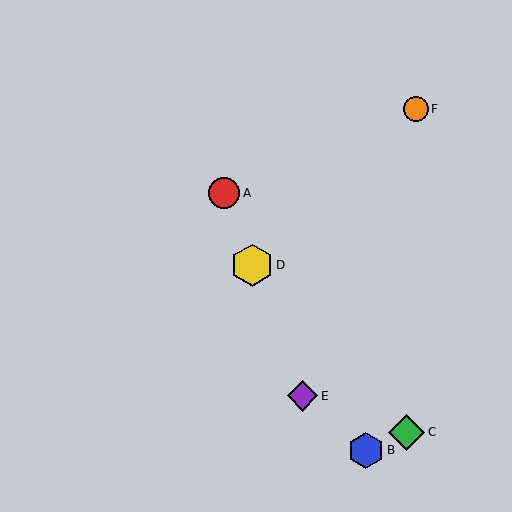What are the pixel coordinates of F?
Object F is at (416, 109).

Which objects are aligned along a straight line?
Objects A, D, E are aligned along a straight line.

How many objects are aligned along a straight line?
3 objects (A, D, E) are aligned along a straight line.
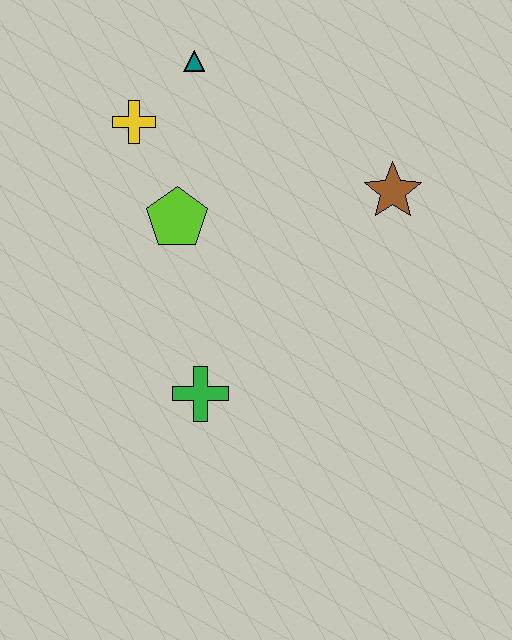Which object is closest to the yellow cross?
The teal triangle is closest to the yellow cross.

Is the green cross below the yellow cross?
Yes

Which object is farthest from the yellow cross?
The green cross is farthest from the yellow cross.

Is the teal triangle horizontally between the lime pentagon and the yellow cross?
No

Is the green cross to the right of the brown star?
No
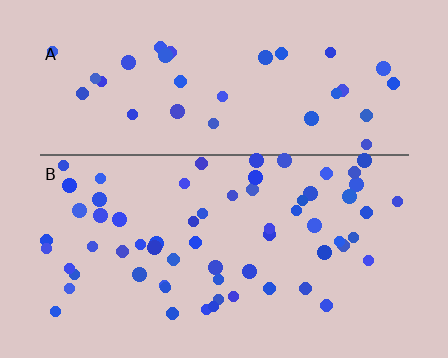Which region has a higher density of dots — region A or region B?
B (the bottom).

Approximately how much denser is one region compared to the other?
Approximately 1.9× — region B over region A.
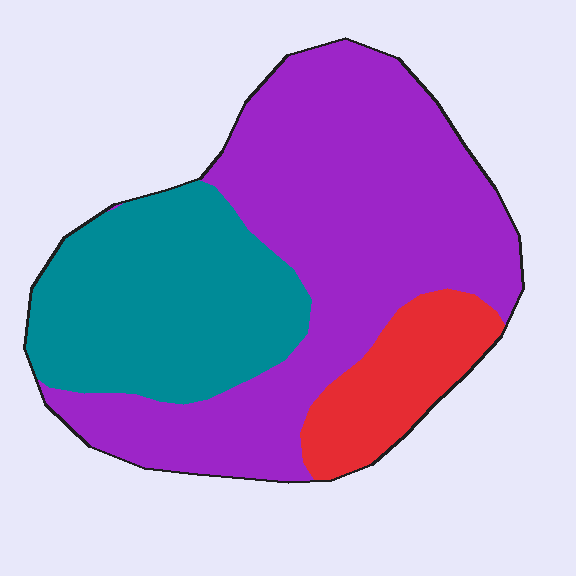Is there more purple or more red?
Purple.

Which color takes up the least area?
Red, at roughly 15%.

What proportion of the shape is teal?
Teal takes up about one third (1/3) of the shape.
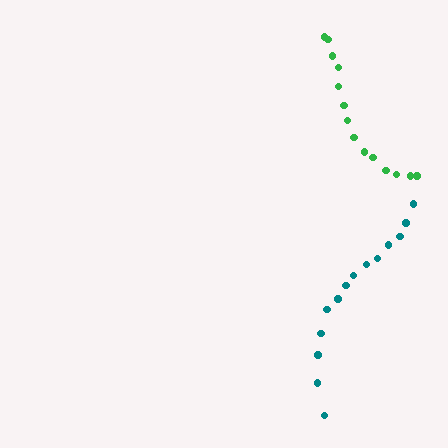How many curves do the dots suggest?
There are 2 distinct paths.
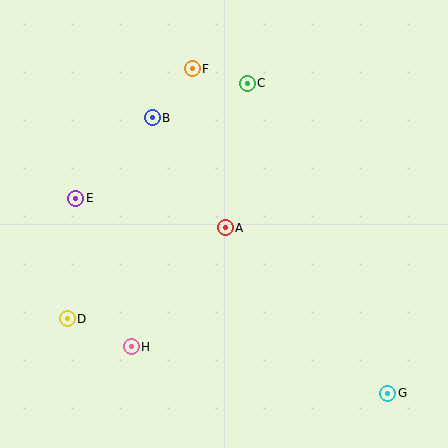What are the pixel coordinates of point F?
Point F is at (192, 69).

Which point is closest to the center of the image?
Point A at (225, 228) is closest to the center.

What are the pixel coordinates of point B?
Point B is at (152, 118).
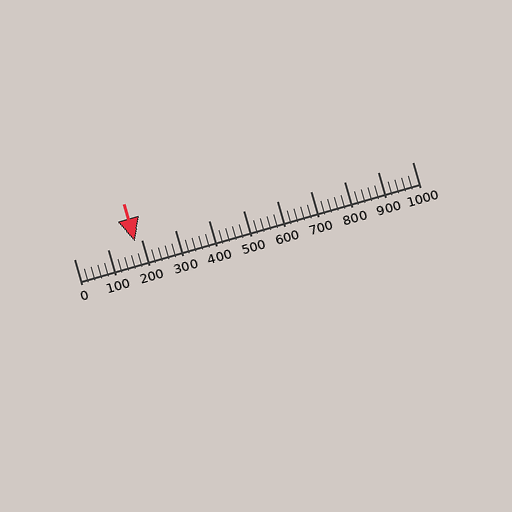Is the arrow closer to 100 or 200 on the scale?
The arrow is closer to 200.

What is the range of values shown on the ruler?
The ruler shows values from 0 to 1000.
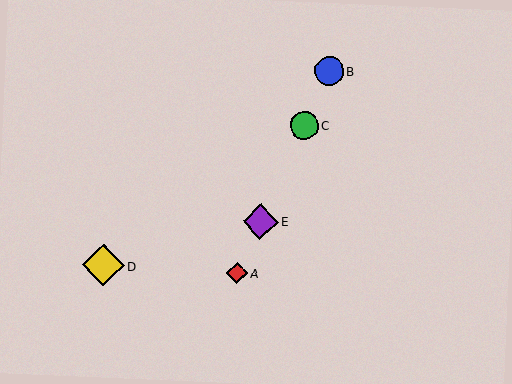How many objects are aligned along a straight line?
4 objects (A, B, C, E) are aligned along a straight line.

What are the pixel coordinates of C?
Object C is at (304, 125).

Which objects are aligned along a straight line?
Objects A, B, C, E are aligned along a straight line.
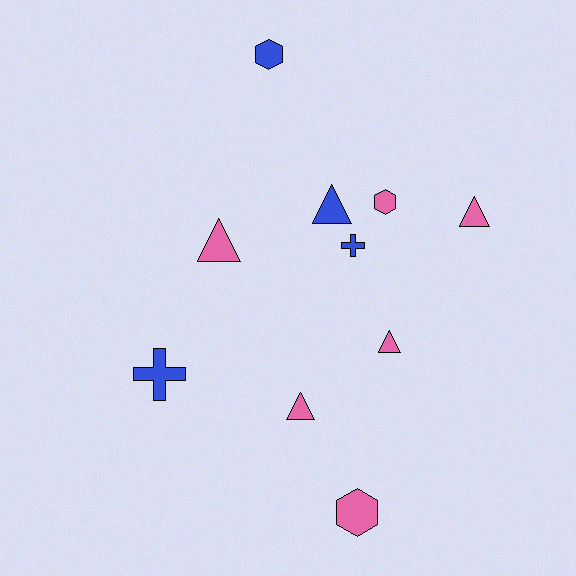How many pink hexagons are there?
There are 2 pink hexagons.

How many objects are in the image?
There are 10 objects.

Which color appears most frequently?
Pink, with 6 objects.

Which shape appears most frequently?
Triangle, with 5 objects.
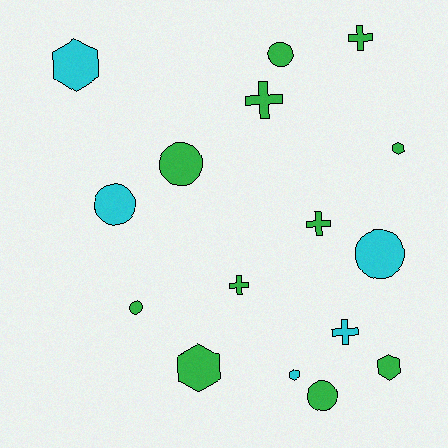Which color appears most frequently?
Green, with 11 objects.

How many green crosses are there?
There are 4 green crosses.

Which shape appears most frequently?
Circle, with 6 objects.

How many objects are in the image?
There are 16 objects.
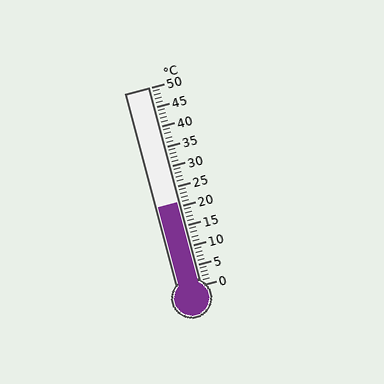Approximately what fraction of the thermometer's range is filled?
The thermometer is filled to approximately 40% of its range.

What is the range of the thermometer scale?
The thermometer scale ranges from 0°C to 50°C.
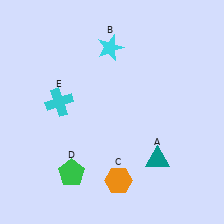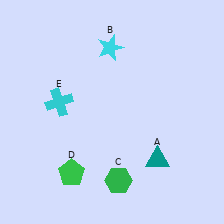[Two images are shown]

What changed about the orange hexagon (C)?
In Image 1, C is orange. In Image 2, it changed to green.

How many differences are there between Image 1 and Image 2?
There is 1 difference between the two images.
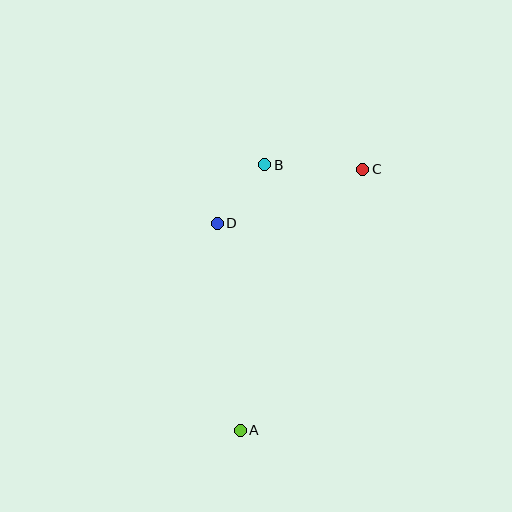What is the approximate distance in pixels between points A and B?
The distance between A and B is approximately 267 pixels.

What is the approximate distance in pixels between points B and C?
The distance between B and C is approximately 98 pixels.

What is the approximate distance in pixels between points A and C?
The distance between A and C is approximately 288 pixels.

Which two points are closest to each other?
Points B and D are closest to each other.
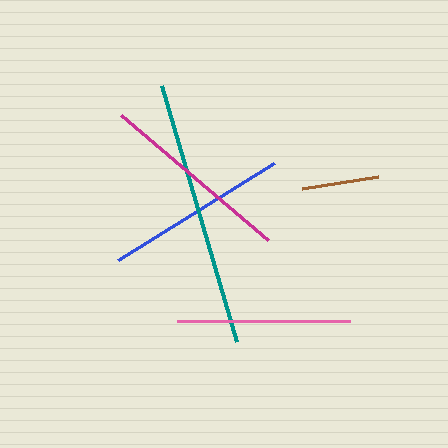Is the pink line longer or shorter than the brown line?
The pink line is longer than the brown line.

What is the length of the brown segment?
The brown segment is approximately 77 pixels long.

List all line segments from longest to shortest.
From longest to shortest: teal, magenta and blue (about equal), pink, brown.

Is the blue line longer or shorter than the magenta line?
The magenta and blue lines are approximately the same length (about 193 and 183 pixels).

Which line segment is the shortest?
The brown line is the shortest at approximately 77 pixels.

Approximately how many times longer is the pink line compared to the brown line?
The pink line is approximately 2.2 times the length of the brown line.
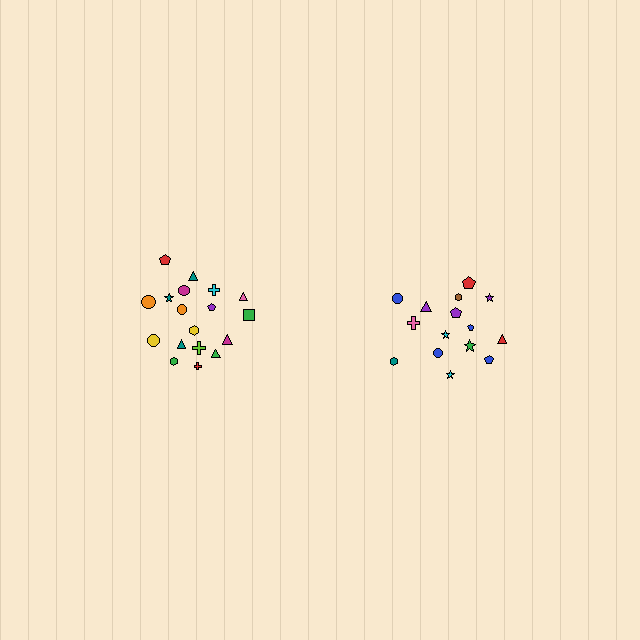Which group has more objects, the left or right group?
The left group.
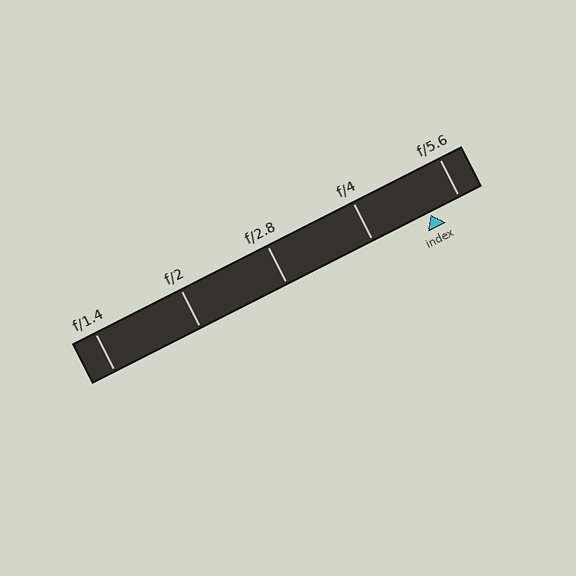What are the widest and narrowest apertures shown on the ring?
The widest aperture shown is f/1.4 and the narrowest is f/5.6.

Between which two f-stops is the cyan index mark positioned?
The index mark is between f/4 and f/5.6.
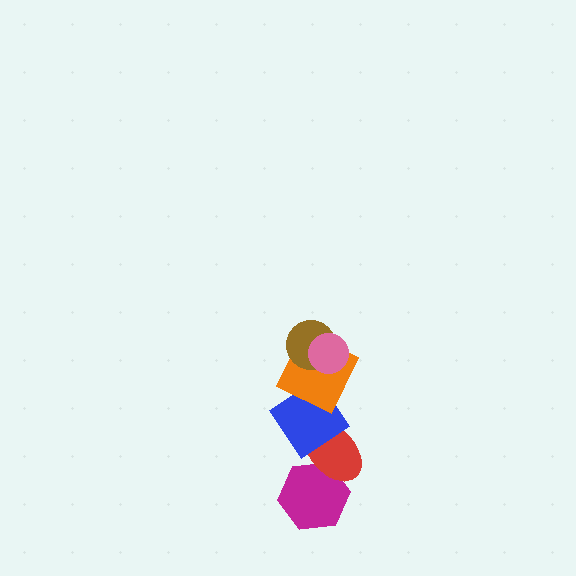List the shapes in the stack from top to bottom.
From top to bottom: the pink circle, the brown circle, the orange square, the blue diamond, the red ellipse, the magenta hexagon.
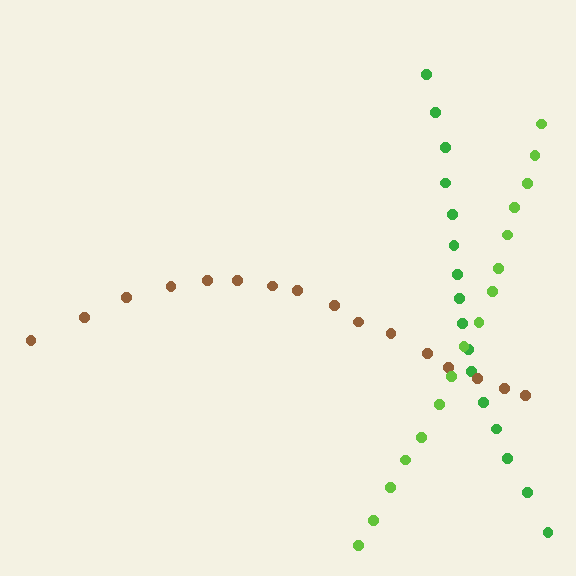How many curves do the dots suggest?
There are 3 distinct paths.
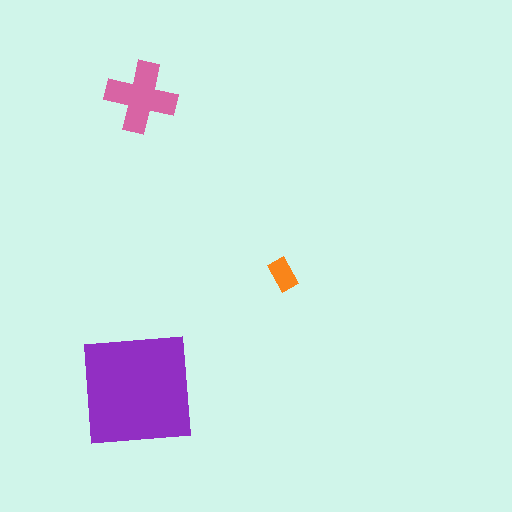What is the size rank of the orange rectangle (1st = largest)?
3rd.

=====

◆ PROBLEM STATEMENT: The data above should be repeated exactly, minus any pictures.

◆ CORRECT ANSWER:
What are the pixel coordinates of F?
Object F is at (416, 109).

Which objects are aligned along a straight line?
Objects A, D, E are aligned along a straight line.

How many objects are aligned along a straight line?
3 objects (A, D, E) are aligned along a straight line.
Which object is closest to the yellow cross?
The teal triangle is closest to the yellow cross.

Is the green cross below the yellow cross?
Yes

Which object is farthest from the yellow cross?
The green cross is farthest from the yellow cross.

Is the teal triangle horizontally between the lime pentagon and the yellow cross?
No

Is the green cross to the right of the brown star?
No
Which region has a higher density of dots — region A or region B?
B (the bottom).

Approximately how much denser is one region compared to the other?
Approximately 1.9× — region B over region A.
Is there more purple or more red?
Purple.

Which color takes up the least area?
Red, at roughly 15%.

What proportion of the shape is teal?
Teal takes up about one third (1/3) of the shape.
How many curves do the dots suggest?
There are 2 distinct paths.
What are the pixel coordinates of point F?
Point F is at (192, 69).

Which point is closest to the center of the image?
Point A at (225, 228) is closest to the center.

What are the pixel coordinates of point B?
Point B is at (152, 118).
Is the arrow closer to 100 or 200 on the scale?
The arrow is closer to 200.

What is the range of values shown on the ruler?
The ruler shows values from 0 to 1000.
How many objects are aligned along a straight line?
4 objects (A, B, C, E) are aligned along a straight line.

What are the pixel coordinates of C?
Object C is at (304, 125).

Which objects are aligned along a straight line?
Objects A, B, C, E are aligned along a straight line.
How many pink hexagons are there?
There are 2 pink hexagons.

How many objects are in the image?
There are 10 objects.

Which color appears most frequently?
Pink, with 6 objects.

Which shape appears most frequently?
Triangle, with 5 objects.
Which color appears most frequently?
Green, with 11 objects.

How many green crosses are there?
There are 4 green crosses.

Which shape appears most frequently?
Circle, with 6 objects.

How many objects are in the image?
There are 16 objects.
Approximately what fraction of the thermometer's range is filled?
The thermometer is filled to approximately 40% of its range.

What is the range of the thermometer scale?
The thermometer scale ranges from 0°C to 50°C.
[Two images are shown]

What changed about the orange hexagon (C)?
In Image 1, C is orange. In Image 2, it changed to green.

How many differences are there between Image 1 and Image 2?
There is 1 difference between the two images.
What is the approximate distance in pixels between points A and B?
The distance between A and B is approximately 267 pixels.

What is the approximate distance in pixels between points B and C?
The distance between B and C is approximately 98 pixels.

What is the approximate distance in pixels between points A and C?
The distance between A and C is approximately 288 pixels.

Which two points are closest to each other?
Points B and D are closest to each other.
Is the pink line longer or shorter than the brown line?
The pink line is longer than the brown line.

What is the length of the brown segment?
The brown segment is approximately 77 pixels long.

List all line segments from longest to shortest.
From longest to shortest: teal, magenta and blue (about equal), pink, brown.

Is the blue line longer or shorter than the magenta line?
The magenta and blue lines are approximately the same length (about 193 and 183 pixels).

Which line segment is the shortest?
The brown line is the shortest at approximately 77 pixels.

Approximately how many times longer is the pink line compared to the brown line?
The pink line is approximately 2.2 times the length of the brown line.
Which group has more objects, the left or right group?
The left group.
What are the widest and narrowest apertures shown on the ring?
The widest aperture shown is f/1.4 and the narrowest is f/5.6.

Between which two f-stops is the cyan index mark positioned?
The index mark is between f/4 and f/5.6.
List the shapes in the stack from top to bottom.
From top to bottom: the pink circle, the brown circle, the orange square, the blue diamond, the red ellipse, the magenta hexagon.
How many curves do the dots suggest?
There are 3 distinct paths.
What is the size rank of the orange rectangle (1st = largest)?
3rd.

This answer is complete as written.